◆ **Goal of the exercise**
Reproduce the top of the data verbatim, through and including the line that contains "[5 frames are shown]".

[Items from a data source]

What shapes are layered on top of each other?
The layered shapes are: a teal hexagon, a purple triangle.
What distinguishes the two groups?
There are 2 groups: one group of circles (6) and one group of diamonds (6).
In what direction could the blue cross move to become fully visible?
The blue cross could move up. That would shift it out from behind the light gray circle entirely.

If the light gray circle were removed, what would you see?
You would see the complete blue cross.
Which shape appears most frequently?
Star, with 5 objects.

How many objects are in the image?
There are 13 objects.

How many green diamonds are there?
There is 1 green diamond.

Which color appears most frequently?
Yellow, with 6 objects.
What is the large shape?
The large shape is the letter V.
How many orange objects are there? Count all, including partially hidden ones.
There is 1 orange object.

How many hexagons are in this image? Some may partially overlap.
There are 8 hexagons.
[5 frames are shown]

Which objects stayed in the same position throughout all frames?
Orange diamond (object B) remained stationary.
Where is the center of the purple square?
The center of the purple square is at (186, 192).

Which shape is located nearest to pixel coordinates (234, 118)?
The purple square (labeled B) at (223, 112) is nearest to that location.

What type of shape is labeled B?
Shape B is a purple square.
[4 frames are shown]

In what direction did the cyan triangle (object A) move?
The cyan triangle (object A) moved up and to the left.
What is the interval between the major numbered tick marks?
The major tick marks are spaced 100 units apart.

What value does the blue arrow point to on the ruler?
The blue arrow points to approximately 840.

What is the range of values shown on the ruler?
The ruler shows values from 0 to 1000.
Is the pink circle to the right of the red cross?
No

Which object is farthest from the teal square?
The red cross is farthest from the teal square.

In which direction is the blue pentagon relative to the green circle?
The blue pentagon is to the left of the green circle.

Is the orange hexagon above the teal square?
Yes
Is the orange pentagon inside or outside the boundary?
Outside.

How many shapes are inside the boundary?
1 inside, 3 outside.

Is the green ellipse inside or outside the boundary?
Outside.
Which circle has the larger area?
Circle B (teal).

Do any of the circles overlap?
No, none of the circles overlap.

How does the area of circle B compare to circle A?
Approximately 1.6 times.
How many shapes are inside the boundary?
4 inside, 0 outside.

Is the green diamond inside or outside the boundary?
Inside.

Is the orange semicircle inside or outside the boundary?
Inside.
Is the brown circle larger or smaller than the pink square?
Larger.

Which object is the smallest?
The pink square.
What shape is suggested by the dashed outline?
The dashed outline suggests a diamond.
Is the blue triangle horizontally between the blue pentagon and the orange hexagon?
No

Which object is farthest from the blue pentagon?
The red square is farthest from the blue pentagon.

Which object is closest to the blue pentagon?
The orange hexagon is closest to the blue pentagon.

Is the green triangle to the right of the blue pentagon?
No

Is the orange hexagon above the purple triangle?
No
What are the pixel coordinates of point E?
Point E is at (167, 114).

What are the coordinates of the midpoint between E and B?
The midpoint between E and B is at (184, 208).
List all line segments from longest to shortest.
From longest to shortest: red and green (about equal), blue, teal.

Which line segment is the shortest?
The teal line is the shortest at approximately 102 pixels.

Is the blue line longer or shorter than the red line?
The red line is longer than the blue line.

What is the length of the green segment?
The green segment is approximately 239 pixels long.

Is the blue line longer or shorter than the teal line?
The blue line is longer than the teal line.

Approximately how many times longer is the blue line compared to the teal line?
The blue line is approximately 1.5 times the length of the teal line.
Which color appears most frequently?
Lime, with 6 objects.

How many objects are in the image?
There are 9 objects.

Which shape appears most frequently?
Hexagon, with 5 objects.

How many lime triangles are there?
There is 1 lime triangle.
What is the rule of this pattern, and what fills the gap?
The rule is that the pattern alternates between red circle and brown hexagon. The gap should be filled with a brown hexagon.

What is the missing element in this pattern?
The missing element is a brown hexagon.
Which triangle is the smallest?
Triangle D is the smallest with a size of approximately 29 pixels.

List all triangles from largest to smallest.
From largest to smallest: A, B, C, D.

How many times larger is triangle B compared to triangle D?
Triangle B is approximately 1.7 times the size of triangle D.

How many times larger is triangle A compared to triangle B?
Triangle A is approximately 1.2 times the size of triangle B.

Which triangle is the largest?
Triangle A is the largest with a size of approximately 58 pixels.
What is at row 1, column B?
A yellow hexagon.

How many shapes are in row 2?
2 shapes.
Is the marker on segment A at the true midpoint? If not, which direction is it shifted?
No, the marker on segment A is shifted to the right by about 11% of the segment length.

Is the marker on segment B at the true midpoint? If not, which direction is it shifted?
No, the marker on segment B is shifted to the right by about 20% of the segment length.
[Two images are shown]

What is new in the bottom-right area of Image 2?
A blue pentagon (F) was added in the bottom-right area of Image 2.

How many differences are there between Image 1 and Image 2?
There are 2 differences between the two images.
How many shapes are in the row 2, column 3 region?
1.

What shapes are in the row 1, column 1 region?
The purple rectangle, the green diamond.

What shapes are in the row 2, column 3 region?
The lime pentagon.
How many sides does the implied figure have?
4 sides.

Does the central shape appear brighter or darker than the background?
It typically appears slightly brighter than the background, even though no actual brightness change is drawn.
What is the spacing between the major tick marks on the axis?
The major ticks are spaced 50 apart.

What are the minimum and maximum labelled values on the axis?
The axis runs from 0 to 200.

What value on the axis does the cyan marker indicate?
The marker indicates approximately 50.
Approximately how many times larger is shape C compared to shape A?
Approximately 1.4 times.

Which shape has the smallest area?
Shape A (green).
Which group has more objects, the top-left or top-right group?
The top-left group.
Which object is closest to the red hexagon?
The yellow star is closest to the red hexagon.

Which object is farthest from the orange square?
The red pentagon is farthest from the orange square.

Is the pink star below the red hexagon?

◆ **Result**
What shapes are layered on top of each other?
The layered shapes are: a teal hexagon, a purple triangle.
What distinguishes the two groups?
There are 2 groups: one group of circles (6) and one group of diamonds (6).
In what direction could the blue cross move to become fully visible?
The blue cross could move up. That would shift it out from behind the light gray circle entirely.

If the light gray circle were removed, what would you see?
You would see the complete blue cross.
Which shape appears most frequently?
Star, with 5 objects.

How many objects are in the image?
There are 13 objects.

How many green diamonds are there?
There is 1 green diamond.

Which color appears most frequently?
Yellow, with 6 objects.
What is the large shape?
The large shape is the letter V.
How many orange objects are there? Count all, including partially hidden ones.
There is 1 orange object.

How many hexagons are in this image? Some may partially overlap.
There are 8 hexagons.
[5 frames are shown]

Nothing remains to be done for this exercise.